[Opening DATA EXCERPTS section]

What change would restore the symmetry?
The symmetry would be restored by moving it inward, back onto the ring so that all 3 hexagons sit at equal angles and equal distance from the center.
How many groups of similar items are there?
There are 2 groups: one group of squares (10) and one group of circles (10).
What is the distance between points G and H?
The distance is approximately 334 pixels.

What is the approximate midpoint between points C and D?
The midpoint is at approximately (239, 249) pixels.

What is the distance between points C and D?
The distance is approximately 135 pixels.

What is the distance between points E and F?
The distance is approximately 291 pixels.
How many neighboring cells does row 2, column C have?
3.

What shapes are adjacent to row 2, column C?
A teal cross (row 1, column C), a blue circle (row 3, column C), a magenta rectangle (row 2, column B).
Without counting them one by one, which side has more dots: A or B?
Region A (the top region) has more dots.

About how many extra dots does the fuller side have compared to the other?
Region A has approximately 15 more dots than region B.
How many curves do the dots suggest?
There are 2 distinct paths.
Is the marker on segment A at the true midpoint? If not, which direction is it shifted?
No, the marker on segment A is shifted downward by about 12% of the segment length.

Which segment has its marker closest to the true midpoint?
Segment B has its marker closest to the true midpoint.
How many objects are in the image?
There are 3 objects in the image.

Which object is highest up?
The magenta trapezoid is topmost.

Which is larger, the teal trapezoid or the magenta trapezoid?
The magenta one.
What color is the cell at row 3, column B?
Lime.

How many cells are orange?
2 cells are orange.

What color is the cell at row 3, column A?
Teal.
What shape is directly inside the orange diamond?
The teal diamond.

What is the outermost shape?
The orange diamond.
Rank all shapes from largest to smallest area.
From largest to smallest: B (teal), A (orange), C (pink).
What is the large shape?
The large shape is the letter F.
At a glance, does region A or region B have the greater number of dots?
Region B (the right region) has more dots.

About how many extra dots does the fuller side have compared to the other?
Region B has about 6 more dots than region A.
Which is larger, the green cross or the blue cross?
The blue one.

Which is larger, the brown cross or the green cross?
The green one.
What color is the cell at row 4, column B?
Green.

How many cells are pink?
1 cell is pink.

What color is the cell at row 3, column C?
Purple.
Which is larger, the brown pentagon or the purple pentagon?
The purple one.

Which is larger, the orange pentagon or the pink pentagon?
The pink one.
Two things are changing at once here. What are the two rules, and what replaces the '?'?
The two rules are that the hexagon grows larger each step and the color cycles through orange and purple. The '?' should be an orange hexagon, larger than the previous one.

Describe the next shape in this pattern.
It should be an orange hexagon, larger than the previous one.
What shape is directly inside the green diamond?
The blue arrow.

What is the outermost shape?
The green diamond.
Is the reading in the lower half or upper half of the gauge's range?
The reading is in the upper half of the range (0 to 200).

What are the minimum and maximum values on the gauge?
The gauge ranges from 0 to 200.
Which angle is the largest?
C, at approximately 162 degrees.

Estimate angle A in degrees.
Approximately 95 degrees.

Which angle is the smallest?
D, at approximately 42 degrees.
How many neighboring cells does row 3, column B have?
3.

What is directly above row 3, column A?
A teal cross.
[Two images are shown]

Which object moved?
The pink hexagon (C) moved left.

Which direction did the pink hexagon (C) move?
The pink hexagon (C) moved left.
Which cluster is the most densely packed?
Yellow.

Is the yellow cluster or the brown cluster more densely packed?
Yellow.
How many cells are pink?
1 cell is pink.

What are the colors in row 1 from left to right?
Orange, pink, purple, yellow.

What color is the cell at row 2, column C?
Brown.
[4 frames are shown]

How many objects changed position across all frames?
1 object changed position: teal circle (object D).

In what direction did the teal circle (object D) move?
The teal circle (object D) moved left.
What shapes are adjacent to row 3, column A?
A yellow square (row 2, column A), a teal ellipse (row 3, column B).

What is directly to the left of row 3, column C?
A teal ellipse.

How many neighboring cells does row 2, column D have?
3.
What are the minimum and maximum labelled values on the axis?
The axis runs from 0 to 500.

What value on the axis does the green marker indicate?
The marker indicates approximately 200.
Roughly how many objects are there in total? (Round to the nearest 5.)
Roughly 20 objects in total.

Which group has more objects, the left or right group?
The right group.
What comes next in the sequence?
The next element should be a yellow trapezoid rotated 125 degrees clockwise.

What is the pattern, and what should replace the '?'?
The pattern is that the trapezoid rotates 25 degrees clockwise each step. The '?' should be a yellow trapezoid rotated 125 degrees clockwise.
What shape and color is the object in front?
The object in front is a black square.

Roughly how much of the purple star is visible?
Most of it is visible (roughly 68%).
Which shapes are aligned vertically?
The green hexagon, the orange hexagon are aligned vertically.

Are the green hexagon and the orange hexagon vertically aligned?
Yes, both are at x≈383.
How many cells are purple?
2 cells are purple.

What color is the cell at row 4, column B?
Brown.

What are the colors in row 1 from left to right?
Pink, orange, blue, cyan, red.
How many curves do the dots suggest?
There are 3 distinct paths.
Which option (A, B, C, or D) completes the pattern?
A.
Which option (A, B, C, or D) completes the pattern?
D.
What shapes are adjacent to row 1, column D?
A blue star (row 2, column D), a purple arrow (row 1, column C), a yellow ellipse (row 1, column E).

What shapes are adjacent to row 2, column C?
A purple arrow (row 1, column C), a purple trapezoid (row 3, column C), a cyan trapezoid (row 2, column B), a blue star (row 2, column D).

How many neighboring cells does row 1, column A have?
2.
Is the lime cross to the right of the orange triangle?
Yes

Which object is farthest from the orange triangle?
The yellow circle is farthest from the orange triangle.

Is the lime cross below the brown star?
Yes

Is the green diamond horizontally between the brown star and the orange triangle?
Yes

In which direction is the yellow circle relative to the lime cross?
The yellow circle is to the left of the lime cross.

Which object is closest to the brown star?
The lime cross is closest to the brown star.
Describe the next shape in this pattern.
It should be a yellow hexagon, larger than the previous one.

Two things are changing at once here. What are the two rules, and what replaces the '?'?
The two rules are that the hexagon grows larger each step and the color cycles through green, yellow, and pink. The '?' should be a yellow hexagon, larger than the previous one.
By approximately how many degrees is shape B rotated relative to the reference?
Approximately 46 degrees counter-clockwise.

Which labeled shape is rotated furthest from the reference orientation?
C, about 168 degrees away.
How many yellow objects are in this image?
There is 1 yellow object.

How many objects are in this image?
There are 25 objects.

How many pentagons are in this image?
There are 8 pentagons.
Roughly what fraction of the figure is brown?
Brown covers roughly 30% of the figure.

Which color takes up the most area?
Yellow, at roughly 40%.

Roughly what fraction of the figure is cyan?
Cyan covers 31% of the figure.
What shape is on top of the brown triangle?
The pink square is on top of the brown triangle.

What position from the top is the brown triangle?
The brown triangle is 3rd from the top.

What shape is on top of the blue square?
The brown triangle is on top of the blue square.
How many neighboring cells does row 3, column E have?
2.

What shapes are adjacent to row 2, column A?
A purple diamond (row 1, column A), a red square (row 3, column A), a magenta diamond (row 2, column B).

[Closing DATA EXCERPTS section]

◆ **EXERCISE DIRECTIONS**: The word is "shown". Copy every line above where it appears.

◆ **SOLUTION BELOW**:
[Two images are shown]
[4 frames are shown]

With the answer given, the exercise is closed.